[Data entries about shape features]
⟨

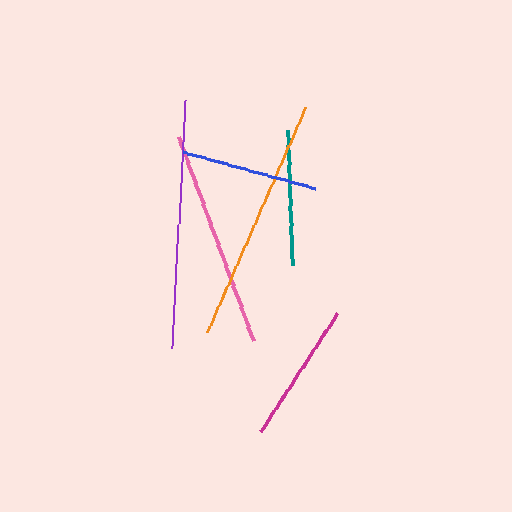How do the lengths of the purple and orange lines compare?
The purple and orange lines are approximately the same length.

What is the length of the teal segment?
The teal segment is approximately 135 pixels long.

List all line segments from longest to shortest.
From longest to shortest: purple and orange (about equal), pink, magenta, blue and teal (about equal).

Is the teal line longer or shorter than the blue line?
The blue and teal lines are approximately the same length (about 137 and 135 pixels).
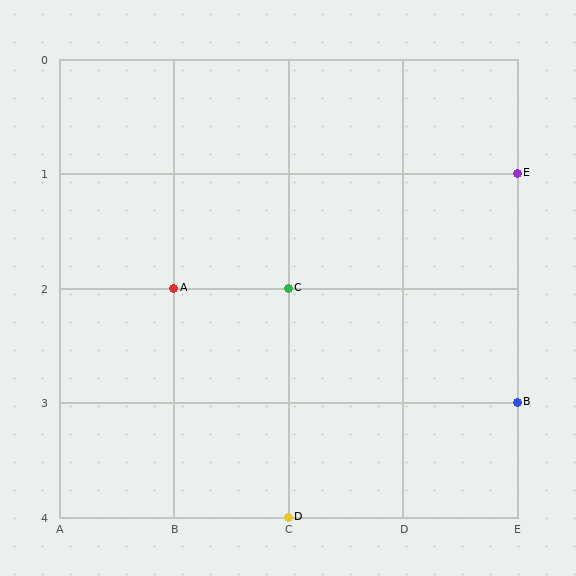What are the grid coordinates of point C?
Point C is at grid coordinates (C, 2).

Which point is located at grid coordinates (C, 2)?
Point C is at (C, 2).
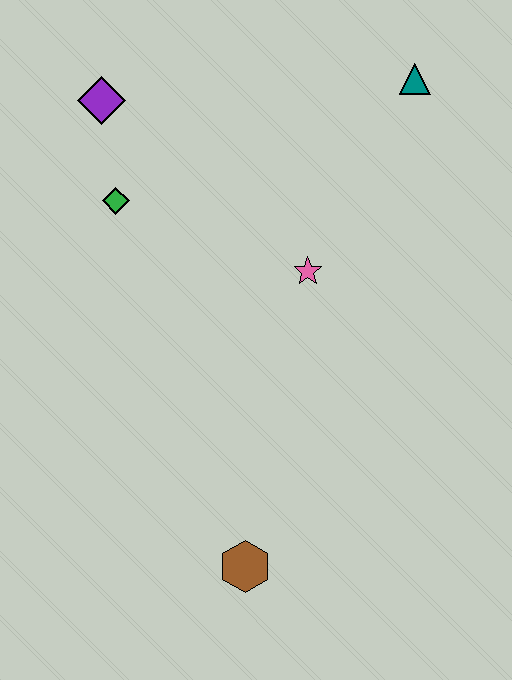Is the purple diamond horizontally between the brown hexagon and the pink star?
No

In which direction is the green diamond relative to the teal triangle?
The green diamond is to the left of the teal triangle.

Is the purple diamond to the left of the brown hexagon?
Yes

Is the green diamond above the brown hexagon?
Yes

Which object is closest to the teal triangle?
The pink star is closest to the teal triangle.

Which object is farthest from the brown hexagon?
The teal triangle is farthest from the brown hexagon.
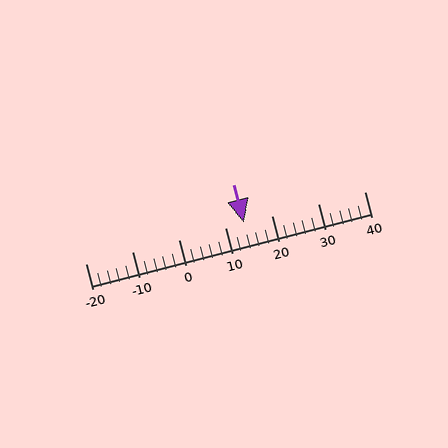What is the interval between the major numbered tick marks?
The major tick marks are spaced 10 units apart.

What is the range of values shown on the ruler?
The ruler shows values from -20 to 40.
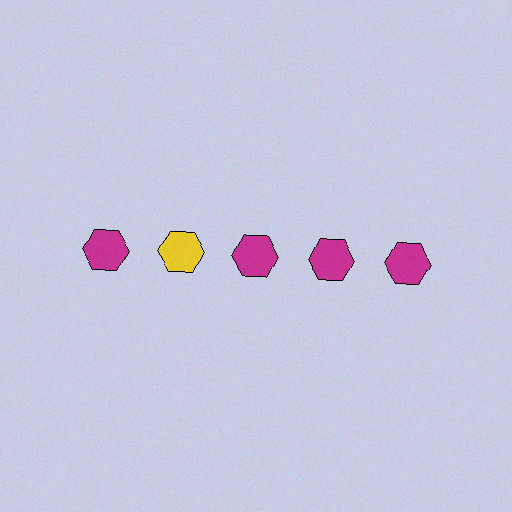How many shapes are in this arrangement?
There are 5 shapes arranged in a grid pattern.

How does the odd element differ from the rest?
It has a different color: yellow instead of magenta.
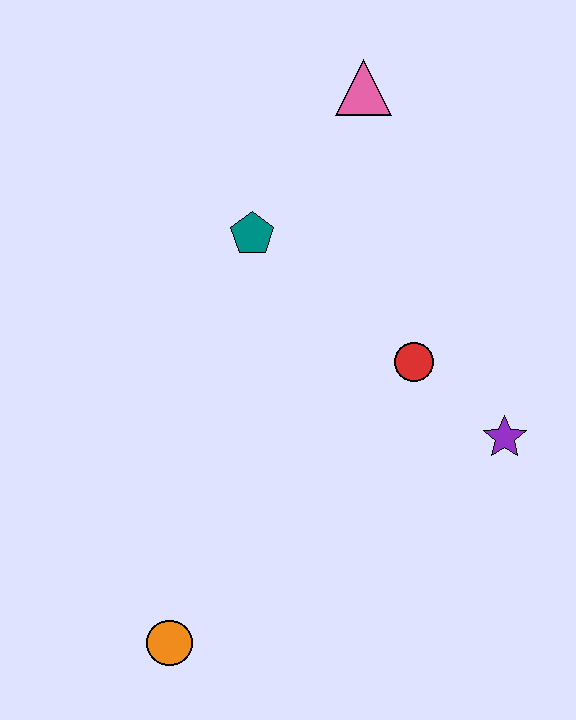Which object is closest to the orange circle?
The red circle is closest to the orange circle.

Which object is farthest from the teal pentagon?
The orange circle is farthest from the teal pentagon.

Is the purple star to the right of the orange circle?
Yes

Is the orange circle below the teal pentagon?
Yes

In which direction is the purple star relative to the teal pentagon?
The purple star is to the right of the teal pentagon.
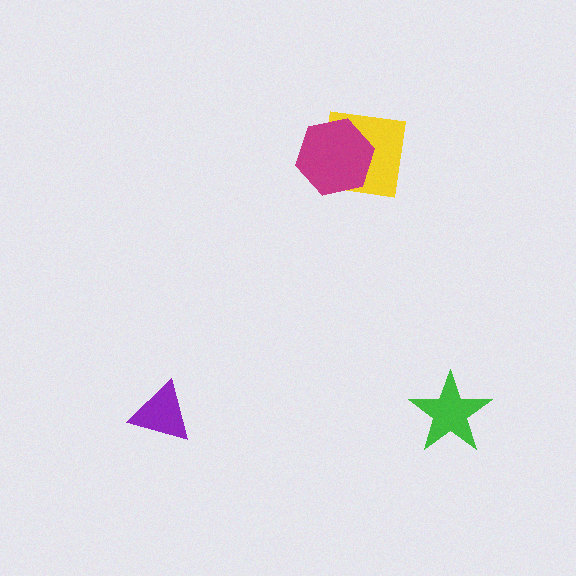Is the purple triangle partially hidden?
No, no other shape covers it.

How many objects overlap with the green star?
0 objects overlap with the green star.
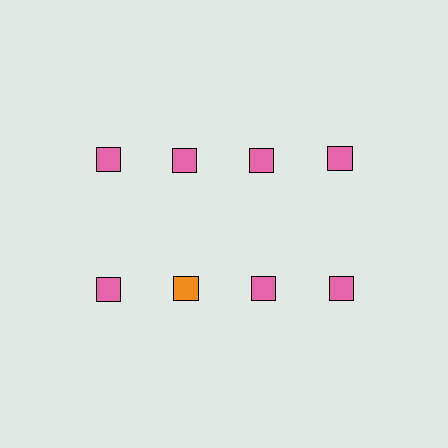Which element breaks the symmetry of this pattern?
The orange square in the second row, second from left column breaks the symmetry. All other shapes are pink squares.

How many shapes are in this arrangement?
There are 8 shapes arranged in a grid pattern.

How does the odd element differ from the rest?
It has a different color: orange instead of pink.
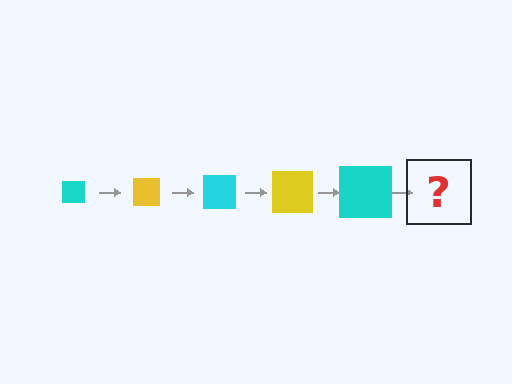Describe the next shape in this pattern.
It should be a yellow square, larger than the previous one.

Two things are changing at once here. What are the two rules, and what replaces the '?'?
The two rules are that the square grows larger each step and the color cycles through cyan and yellow. The '?' should be a yellow square, larger than the previous one.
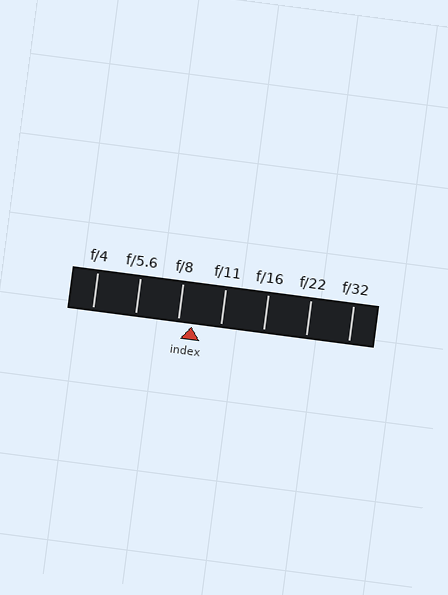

⟩

## [Set task]
Write the listing out a second time exactly, dropping all images.

## [Problem solution]
How do the lengths of the purple and orange lines compare?
The purple and orange lines are approximately the same length.

What is the length of the teal segment?
The teal segment is approximately 135 pixels long.

List all line segments from longest to shortest.
From longest to shortest: purple and orange (about equal), pink, magenta, blue and teal (about equal).

Is the teal line longer or shorter than the blue line?
The blue and teal lines are approximately the same length (about 137 and 135 pixels).
What are the grid coordinates of point C?
Point C is at grid coordinates (C, 2).

Which point is located at grid coordinates (C, 2)?
Point C is at (C, 2).
Is the purple diamond horizontally between the brown hexagon and the pink star?
No

In which direction is the green diamond relative to the teal triangle?
The green diamond is to the left of the teal triangle.

Is the purple diamond to the left of the brown hexagon?
Yes

Is the green diamond above the brown hexagon?
Yes

Which object is closest to the teal triangle?
The pink star is closest to the teal triangle.

Which object is farthest from the brown hexagon?
The teal triangle is farthest from the brown hexagon.
What is the interval between the major numbered tick marks?
The major tick marks are spaced 10 units apart.

What is the range of values shown on the ruler?
The ruler shows values from -20 to 40.
How many shapes are in this arrangement?
There are 5 shapes arranged in a grid pattern.

How does the odd element differ from the rest?
It has a different color: yellow instead of magenta.
Which object is closest to the orange circle?
The red circle is closest to the orange circle.

Which object is farthest from the teal pentagon?
The orange circle is farthest from the teal pentagon.

Is the purple star to the right of the orange circle?
Yes

Is the orange circle below the teal pentagon?
Yes

In which direction is the purple star relative to the teal pentagon?
The purple star is to the right of the teal pentagon.
Is the purple triangle partially hidden?
No, no other shape covers it.

How many objects overlap with the green star?
0 objects overlap with the green star.
Which element breaks the symmetry of this pattern?
The orange square in the second row, second from left column breaks the symmetry. All other shapes are pink squares.

How many shapes are in this arrangement?
There are 8 shapes arranged in a grid pattern.

How does the odd element differ from the rest?
It has a different color: orange instead of pink.
Describe the next shape in this pattern.
It should be a yellow square, larger than the previous one.

Two things are changing at once here. What are the two rules, and what replaces the '?'?
The two rules are that the square grows larger each step and the color cycles through cyan and yellow. The '?' should be a yellow square, larger than the previous one.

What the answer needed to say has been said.